------ Available data ------

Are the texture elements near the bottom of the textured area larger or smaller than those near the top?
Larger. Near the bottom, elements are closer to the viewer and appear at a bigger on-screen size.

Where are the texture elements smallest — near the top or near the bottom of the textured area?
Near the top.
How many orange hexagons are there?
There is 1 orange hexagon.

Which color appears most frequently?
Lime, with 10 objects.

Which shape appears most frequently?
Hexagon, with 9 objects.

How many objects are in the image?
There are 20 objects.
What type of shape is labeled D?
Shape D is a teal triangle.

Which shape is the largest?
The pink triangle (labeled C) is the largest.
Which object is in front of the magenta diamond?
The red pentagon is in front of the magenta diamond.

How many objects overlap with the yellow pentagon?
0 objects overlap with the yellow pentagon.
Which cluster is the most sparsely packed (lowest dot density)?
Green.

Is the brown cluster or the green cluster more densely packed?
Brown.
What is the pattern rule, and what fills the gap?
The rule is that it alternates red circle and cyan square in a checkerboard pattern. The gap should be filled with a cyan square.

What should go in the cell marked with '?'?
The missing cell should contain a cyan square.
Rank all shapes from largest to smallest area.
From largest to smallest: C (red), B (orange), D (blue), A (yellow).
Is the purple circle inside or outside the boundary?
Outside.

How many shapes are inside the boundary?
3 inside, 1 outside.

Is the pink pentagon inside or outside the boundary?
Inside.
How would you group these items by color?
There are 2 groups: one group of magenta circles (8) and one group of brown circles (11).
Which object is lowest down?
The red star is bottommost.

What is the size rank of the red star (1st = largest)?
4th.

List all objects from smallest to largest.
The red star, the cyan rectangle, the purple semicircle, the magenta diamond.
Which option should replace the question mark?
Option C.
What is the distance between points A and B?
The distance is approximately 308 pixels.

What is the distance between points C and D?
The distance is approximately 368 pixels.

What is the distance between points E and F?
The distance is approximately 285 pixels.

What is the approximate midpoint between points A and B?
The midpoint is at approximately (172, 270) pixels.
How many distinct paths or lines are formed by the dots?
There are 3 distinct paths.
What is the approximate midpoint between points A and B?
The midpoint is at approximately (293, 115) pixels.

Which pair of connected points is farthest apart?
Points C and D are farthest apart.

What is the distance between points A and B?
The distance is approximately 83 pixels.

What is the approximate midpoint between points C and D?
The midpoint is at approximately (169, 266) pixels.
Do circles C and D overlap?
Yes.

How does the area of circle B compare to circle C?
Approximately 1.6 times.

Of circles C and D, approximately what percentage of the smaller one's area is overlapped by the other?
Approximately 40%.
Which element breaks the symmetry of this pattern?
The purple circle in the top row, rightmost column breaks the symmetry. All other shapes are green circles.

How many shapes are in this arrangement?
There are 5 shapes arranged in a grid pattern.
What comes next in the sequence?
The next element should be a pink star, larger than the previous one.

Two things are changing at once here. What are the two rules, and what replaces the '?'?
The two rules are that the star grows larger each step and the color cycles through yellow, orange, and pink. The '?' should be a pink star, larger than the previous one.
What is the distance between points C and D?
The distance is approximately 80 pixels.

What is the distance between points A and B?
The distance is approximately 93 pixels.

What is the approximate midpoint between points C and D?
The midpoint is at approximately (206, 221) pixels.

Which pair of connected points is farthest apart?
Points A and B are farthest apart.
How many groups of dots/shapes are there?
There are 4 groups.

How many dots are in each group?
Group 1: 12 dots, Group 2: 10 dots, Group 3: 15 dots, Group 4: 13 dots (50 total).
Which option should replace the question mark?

------

— What you should do —
Retype all the material above precisely, with no line left out.

— Full output —
Are the texture elements near the bottom of the textured area larger or smaller than those near the top?
Larger. Near the bottom, elements are closer to the viewer and appear at a bigger on-screen size.

Where are the texture elements smallest — near the top or near the bottom of the textured area?
Near the top.
How many orange hexagons are there?
There is 1 orange hexagon.

Which color appears most frequently?
Lime, with 10 objects.

Which shape appears most frequently?
Hexagon, with 9 objects.

How many objects are in the image?
There are 20 objects.
What type of shape is labeled D?
Shape D is a teal triangle.

Which shape is the largest?
The pink triangle (labeled C) is the largest.
Which object is in front of the magenta diamond?
The red pentagon is in front of the magenta diamond.

How many objects overlap with the yellow pentagon?
0 objects overlap with the yellow pentagon.
Which cluster is the most sparsely packed (lowest dot density)?
Green.

Is the brown cluster or the green cluster more densely packed?
Brown.
What is the pattern rule, and what fills the gap?
The rule is that it alternates red circle and cyan square in a checkerboard pattern. The gap should be filled with a cyan square.

What should go in the cell marked with '?'?
The missing cell should contain a cyan square.
Rank all shapes from largest to smallest area.
From largest to smallest: C (red), B (orange), D (blue), A (yellow).
Is the purple circle inside or outside the boundary?
Outside.

How many shapes are inside the boundary?
3 inside, 1 outside.

Is the pink pentagon inside or outside the boundary?
Inside.
How would you group these items by color?
There are 2 groups: one group of magenta circles (8) and one group of brown circles (11).
Which object is lowest down?
The red star is bottommost.

What is the size rank of the red star (1st = largest)?
4th.

List all objects from smallest to largest.
The red star, the cyan rectangle, the purple semicircle, the magenta diamond.
Which option should replace the question mark?
Option C.
What is the distance between points A and B?
The distance is approximately 308 pixels.

What is the distance between points C and D?
The distance is approximately 368 pixels.

What is the distance between points E and F?
The distance is approximately 285 pixels.

What is the approximate midpoint between points A and B?
The midpoint is at approximately (172, 270) pixels.
How many distinct paths or lines are formed by the dots?
There are 3 distinct paths.
What is the approximate midpoint between points A and B?
The midpoint is at approximately (293, 115) pixels.

Which pair of connected points is farthest apart?
Points C and D are farthest apart.

What is the distance between points A and B?
The distance is approximately 83 pixels.

What is the approximate midpoint between points C and D?
The midpoint is at approximately (169, 266) pixels.
Do circles C and D overlap?
Yes.

How does the area of circle B compare to circle C?
Approximately 1.6 times.

Of circles C and D, approximately what percentage of the smaller one's area is overlapped by the other?
Approximately 40%.
Which element breaks the symmetry of this pattern?
The purple circle in the top row, rightmost column breaks the symmetry. All other shapes are green circles.

How many shapes are in this arrangement?
There are 5 shapes arranged in a grid pattern.
What comes next in the sequence?
The next element should be a pink star, larger than the previous one.

Two things are changing at once here. What are the two rules, and what replaces the '?'?
The two rules are that the star grows larger each step and the color cycles through yellow, orange, and pink. The '?' should be a pink star, larger than the previous one.
What is the distance between points C and D?
The distance is approximately 80 pixels.

What is the distance between points A and B?
The distance is approximately 93 pixels.

What is the approximate midpoint between points C and D?
The midpoint is at approximately (206, 221) pixels.

Which pair of connected points is farthest apart?
Points A and B are farthest apart.
How many groups of dots/shapes are there?
There are 4 groups.

How many dots are in each group?
Group 1: 12 dots, Group 2: 10 dots, Group 3: 15 dots, Group 4: 13 dots (50 total).
Which option should replace the question mark?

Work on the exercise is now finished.